▶ **Task**
Pictures stay out of the copy; output exactly the lines from the one containing "What type of" through the end of the material.
### Exercise data
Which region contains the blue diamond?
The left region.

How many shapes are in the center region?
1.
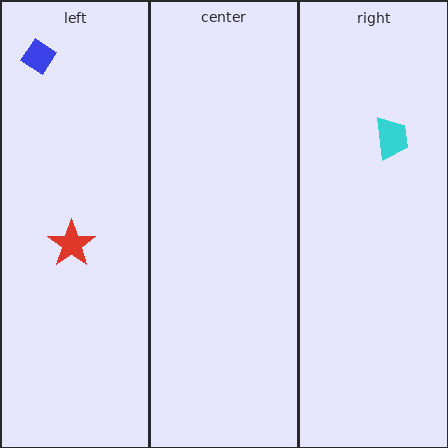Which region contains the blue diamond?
The left region.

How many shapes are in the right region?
1.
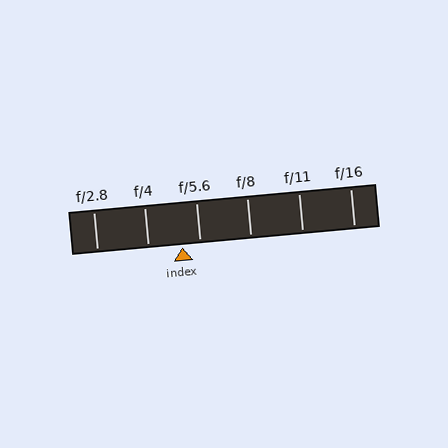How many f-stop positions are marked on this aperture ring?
There are 6 f-stop positions marked.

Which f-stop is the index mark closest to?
The index mark is closest to f/5.6.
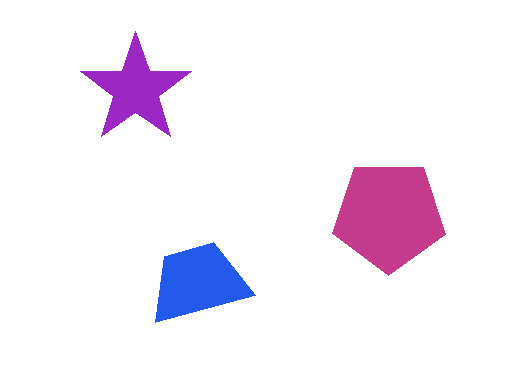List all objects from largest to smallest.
The magenta pentagon, the blue trapezoid, the purple star.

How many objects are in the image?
There are 3 objects in the image.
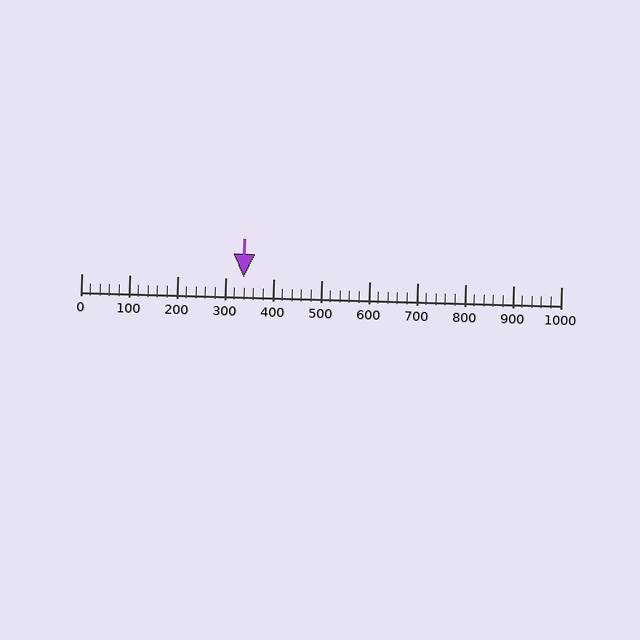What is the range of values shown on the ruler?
The ruler shows values from 0 to 1000.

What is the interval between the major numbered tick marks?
The major tick marks are spaced 100 units apart.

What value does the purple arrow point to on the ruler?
The purple arrow points to approximately 339.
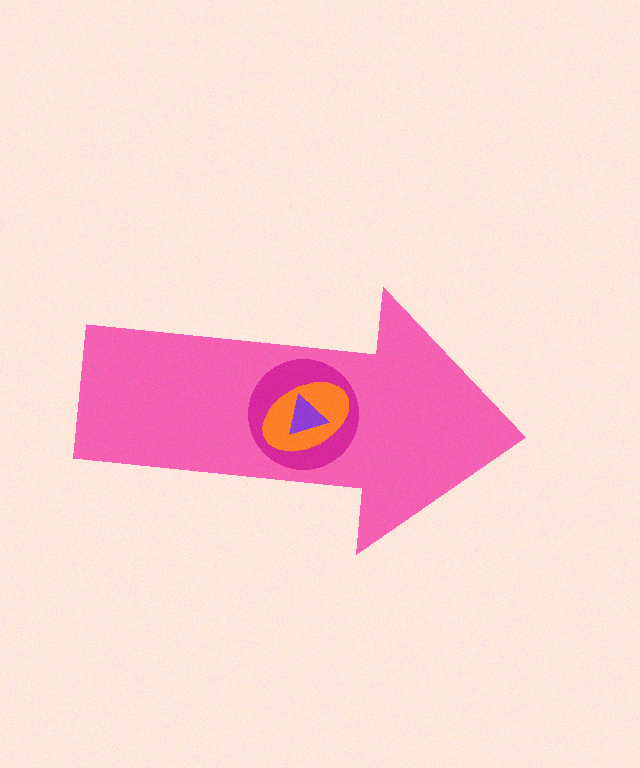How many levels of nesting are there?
4.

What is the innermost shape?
The purple triangle.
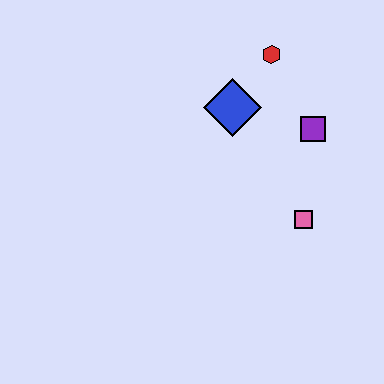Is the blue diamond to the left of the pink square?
Yes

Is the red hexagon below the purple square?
No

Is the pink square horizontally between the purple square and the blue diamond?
Yes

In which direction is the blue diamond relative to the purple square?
The blue diamond is to the left of the purple square.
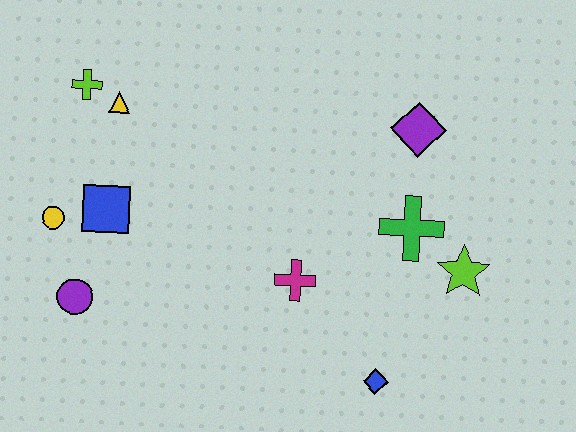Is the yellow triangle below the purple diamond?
No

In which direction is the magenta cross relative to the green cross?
The magenta cross is to the left of the green cross.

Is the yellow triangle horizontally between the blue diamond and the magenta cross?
No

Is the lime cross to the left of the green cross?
Yes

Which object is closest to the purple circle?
The yellow circle is closest to the purple circle.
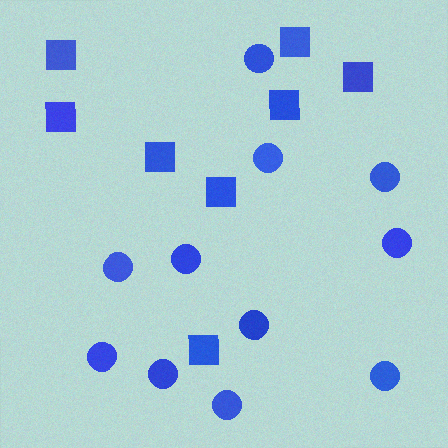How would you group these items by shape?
There are 2 groups: one group of circles (11) and one group of squares (8).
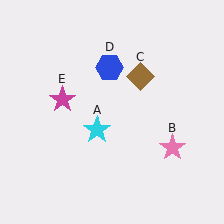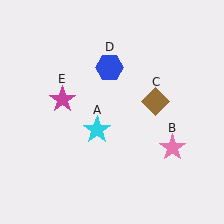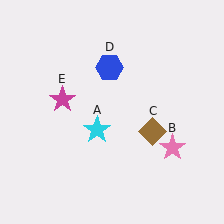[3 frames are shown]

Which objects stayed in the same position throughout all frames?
Cyan star (object A) and pink star (object B) and blue hexagon (object D) and magenta star (object E) remained stationary.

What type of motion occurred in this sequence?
The brown diamond (object C) rotated clockwise around the center of the scene.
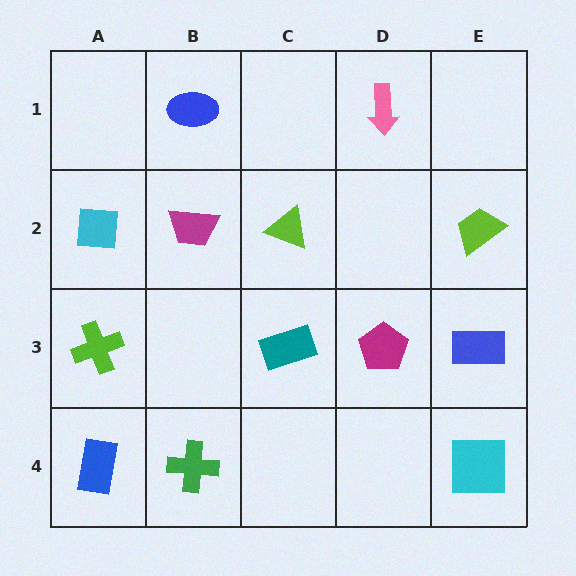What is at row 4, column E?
A cyan square.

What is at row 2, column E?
A lime trapezoid.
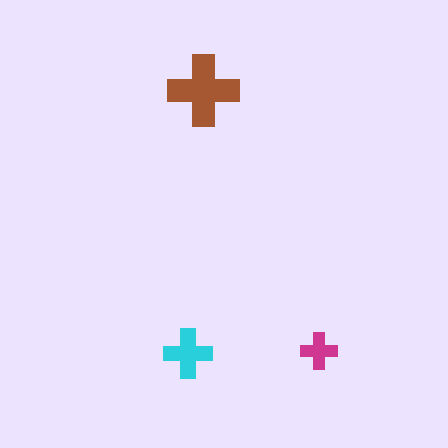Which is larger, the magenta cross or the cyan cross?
The cyan one.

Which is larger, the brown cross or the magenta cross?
The brown one.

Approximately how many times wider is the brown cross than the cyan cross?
About 1.5 times wider.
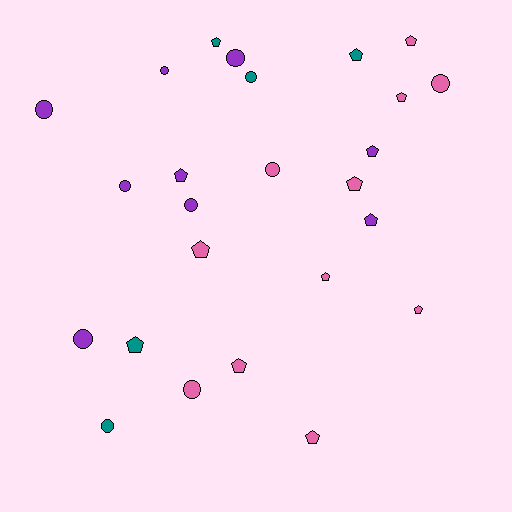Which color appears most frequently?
Pink, with 11 objects.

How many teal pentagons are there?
There are 3 teal pentagons.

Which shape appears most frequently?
Pentagon, with 14 objects.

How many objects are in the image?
There are 25 objects.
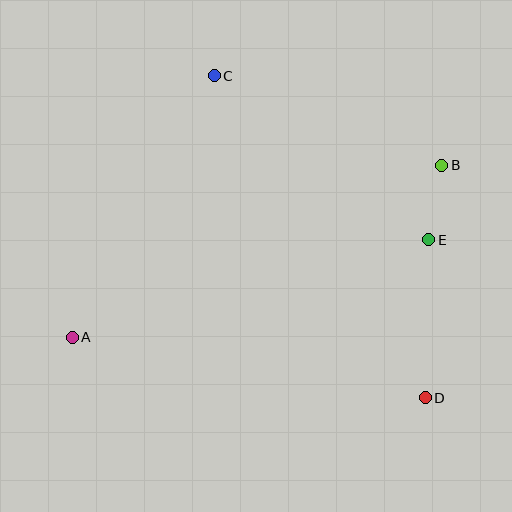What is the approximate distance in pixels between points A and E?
######
▶ **Output**
What type of motion occurred in this sequence?
The brown diamond (object C) rotated clockwise around the center of the scene.
What is at row 4, column E?
A cyan square.

What is at row 2, column E?
A lime trapezoid.
Which is larger, the magenta cross or the cyan cross?
The cyan one.

Which is larger, the brown cross or the magenta cross?
The brown one.

Approximately how many times wider is the brown cross than the cyan cross?
About 1.5 times wider.
Which color appears most frequently?
Pink, with 11 objects.

How many teal pentagons are there?
There are 3 teal pentagons.

Which shape appears most frequently?
Pentagon, with 14 objects.

How many objects are in the image?
There are 25 objects.
What is the approximate distance in pixels between points A and E?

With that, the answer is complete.